- TASK PROMPT -
Your answer must match the data word for word.

[Geometry question records]
====

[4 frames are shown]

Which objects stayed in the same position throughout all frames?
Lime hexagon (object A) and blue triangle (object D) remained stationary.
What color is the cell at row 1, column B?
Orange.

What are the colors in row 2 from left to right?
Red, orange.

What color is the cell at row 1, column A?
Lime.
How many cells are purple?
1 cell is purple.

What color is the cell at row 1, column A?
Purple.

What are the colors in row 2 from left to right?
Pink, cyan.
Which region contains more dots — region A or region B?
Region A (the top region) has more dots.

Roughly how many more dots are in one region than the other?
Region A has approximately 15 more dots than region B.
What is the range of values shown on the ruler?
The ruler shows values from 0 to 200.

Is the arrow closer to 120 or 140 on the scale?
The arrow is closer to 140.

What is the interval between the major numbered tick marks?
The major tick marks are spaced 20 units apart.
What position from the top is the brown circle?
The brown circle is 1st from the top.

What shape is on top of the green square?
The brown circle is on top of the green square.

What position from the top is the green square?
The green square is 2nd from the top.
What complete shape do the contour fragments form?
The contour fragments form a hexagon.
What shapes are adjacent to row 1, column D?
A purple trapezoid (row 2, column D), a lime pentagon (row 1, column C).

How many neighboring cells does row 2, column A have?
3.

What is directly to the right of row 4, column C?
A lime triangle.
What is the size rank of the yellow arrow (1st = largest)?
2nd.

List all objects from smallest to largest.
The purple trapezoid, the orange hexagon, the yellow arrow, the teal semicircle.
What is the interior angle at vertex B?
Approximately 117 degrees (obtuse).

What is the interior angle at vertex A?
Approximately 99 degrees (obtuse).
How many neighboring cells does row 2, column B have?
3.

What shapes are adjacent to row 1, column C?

====

- WRITTEN RESPONSE -
[4 frames are shown]

Which objects stayed in the same position throughout all frames?
Lime hexagon (object A) and blue triangle (object D) remained stationary.
What color is the cell at row 1, column B?
Orange.

What are the colors in row 2 from left to right?
Red, orange.

What color is the cell at row 1, column A?
Lime.
How many cells are purple?
1 cell is purple.

What color is the cell at row 1, column A?
Purple.

What are the colors in row 2 from left to right?
Pink, cyan.
Which region contains more dots — region A or region B?
Region A (the top region) has more dots.

Roughly how many more dots are in one region than the other?
Region A has approximately 15 more dots than region B.
What is the range of values shown on the ruler?
The ruler shows values from 0 to 200.

Is the arrow closer to 120 or 140 on the scale?
The arrow is closer to 140.

What is the interval between the major numbered tick marks?
The major tick marks are spaced 20 units apart.
What position from the top is the brown circle?
The brown circle is 1st from the top.

What shape is on top of the green square?
The brown circle is on top of the green square.

What position from the top is the green square?
The green square is 2nd from the top.
What complete shape do the contour fragments form?
The contour fragments form a hexagon.
What shapes are adjacent to row 1, column D?
A purple trapezoid (row 2, column D), a lime pentagon (row 1, column C).

How many neighboring cells does row 2, column A have?
3.

What is directly to the right of row 4, column C?
A lime triangle.
What is the size rank of the yellow arrow (1st = largest)?
2nd.

List all objects from smallest to largest.
The purple trapezoid, the orange hexagon, the yellow arrow, the teal semicircle.
What is the interior angle at vertex B?
Approximately 117 degrees (obtuse).

What is the interior angle at vertex A?
Approximately 99 degrees (obtuse).
How many neighboring cells does row 2, column B have?
3.

What shapes are adjacent to row 1, column C?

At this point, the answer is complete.